%%

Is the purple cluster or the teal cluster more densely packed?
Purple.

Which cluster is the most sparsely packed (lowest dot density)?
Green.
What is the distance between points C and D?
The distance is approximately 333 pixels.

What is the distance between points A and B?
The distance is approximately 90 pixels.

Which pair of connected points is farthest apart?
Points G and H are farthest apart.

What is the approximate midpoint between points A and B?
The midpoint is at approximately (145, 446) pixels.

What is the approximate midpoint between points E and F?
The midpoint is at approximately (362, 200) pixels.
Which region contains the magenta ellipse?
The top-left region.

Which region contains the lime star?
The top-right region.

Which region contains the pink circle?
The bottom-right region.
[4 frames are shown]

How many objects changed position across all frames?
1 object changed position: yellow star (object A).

%%
%%

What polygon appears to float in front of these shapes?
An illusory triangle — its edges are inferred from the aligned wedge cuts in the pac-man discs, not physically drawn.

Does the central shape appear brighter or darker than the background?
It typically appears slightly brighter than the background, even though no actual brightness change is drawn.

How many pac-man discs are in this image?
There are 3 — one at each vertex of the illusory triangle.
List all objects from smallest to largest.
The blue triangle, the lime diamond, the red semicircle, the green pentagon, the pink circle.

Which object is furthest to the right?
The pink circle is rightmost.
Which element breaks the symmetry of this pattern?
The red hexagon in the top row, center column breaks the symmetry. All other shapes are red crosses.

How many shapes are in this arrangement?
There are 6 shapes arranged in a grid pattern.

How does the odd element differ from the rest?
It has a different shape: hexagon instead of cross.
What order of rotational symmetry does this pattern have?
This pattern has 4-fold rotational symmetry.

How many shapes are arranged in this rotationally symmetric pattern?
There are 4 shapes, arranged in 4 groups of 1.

%%

== WHAT TO WORK ON ==
Retype verbatim the lines that run from the line containing "Is the purple" to the line containing "[4 frames are shown]", both inclusive, and no others.

== FINISHED EXERCISE ==
Is the purple cluster or the teal cluster more densely packed?
Purple.

Which cluster is the most sparsely packed (lowest dot density)?
Green.
What is the distance between points C and D?
The distance is approximately 333 pixels.

What is the distance between points A and B?
The distance is approximately 90 pixels.

Which pair of connected points is farthest apart?
Points G and H are farthest apart.

What is the approximate midpoint between points A and B?
The midpoint is at approximately (145, 446) pixels.

What is the approximate midpoint between points E and F?
The midpoint is at approximately (362, 200) pixels.
Which region contains the magenta ellipse?
The top-left region.

Which region contains the lime star?
The top-right region.

Which region contains the pink circle?
The bottom-right region.
[4 frames are shown]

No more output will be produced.